Input rows.

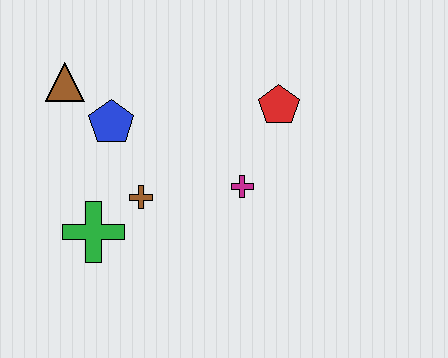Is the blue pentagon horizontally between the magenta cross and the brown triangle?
Yes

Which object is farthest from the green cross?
The red pentagon is farthest from the green cross.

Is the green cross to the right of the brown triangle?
Yes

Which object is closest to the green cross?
The brown cross is closest to the green cross.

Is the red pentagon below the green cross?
No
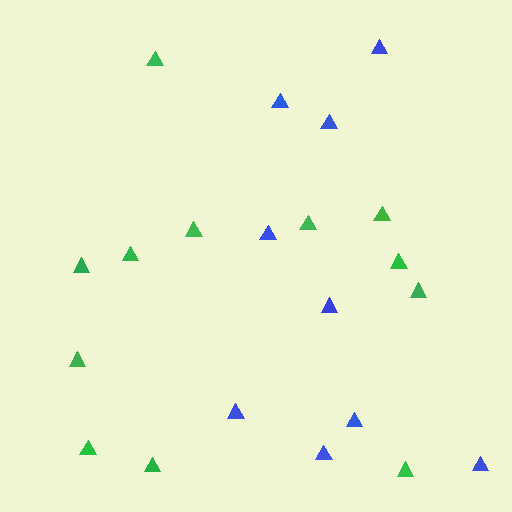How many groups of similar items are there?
There are 2 groups: one group of green triangles (12) and one group of blue triangles (9).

What to do. Copy all of the entries verbatim, leaving out any pictures they contain.

Output of the exercise.
Is the blue pentagon horizontally between the magenta cross and the brown triangle?
Yes

Which object is farthest from the green cross?
The red pentagon is farthest from the green cross.

Is the green cross to the right of the brown triangle?
Yes

Which object is closest to the green cross?
The brown cross is closest to the green cross.

Is the red pentagon below the green cross?
No
How many groups of similar items are there?
There are 2 groups: one group of green triangles (12) and one group of blue triangles (9).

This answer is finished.